▶ **WHAT TO PRODUCE**:
Exactly reproduce the lines from the line containing "How many circles" to the end of the data below, inclusive, and nothing else.

Questions on rendered shapes
..............................
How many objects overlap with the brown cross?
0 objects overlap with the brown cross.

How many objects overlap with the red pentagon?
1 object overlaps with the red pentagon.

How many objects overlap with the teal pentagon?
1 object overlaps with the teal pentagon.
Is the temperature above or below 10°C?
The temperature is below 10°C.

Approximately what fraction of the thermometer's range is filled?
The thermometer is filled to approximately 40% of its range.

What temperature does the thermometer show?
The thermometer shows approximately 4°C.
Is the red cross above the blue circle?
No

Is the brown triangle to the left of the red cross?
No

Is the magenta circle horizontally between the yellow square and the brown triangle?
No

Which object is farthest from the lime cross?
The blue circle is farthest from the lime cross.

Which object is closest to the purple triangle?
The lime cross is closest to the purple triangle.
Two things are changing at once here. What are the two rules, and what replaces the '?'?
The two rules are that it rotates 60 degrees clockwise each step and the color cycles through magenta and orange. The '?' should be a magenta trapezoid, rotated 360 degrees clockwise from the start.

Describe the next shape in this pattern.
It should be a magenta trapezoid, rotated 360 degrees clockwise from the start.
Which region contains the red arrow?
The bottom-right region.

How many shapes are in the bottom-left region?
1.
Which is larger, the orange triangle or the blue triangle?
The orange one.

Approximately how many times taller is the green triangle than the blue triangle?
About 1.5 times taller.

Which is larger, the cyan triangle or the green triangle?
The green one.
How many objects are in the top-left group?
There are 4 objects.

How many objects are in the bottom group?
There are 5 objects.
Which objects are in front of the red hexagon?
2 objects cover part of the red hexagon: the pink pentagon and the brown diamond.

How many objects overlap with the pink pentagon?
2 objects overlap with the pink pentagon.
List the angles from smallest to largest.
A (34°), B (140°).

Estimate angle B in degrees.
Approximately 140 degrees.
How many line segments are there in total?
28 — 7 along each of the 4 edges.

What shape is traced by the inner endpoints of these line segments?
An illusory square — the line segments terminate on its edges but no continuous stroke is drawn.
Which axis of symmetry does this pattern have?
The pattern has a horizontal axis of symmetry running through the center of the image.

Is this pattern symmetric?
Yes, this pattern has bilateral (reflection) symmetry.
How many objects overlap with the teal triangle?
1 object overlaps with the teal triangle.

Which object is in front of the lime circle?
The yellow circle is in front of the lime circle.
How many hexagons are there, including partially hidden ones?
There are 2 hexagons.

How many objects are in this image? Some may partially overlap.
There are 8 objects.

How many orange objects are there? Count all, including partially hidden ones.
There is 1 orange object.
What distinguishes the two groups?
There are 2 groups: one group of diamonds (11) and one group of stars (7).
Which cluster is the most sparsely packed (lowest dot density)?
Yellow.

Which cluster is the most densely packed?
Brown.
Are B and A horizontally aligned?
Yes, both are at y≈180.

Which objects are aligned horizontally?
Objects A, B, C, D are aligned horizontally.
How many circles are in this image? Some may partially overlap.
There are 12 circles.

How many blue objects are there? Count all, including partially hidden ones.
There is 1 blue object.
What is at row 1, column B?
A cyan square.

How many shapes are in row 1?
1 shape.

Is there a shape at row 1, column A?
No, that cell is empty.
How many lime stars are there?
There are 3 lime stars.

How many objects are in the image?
..............................
▶ **WORKED ANSWER**:
How many circles are in this image? Some may partially overlap.
There are 12 circles.

How many blue objects are there? Count all, including partially hidden ones.
There is 1 blue object.
What is at row 1, column B?
A cyan square.

How many shapes are in row 1?
1 shape.

Is there a shape at row 1, column A?
No, that cell is empty.
How many lime stars are there?
There are 3 lime stars.

How many objects are in the image?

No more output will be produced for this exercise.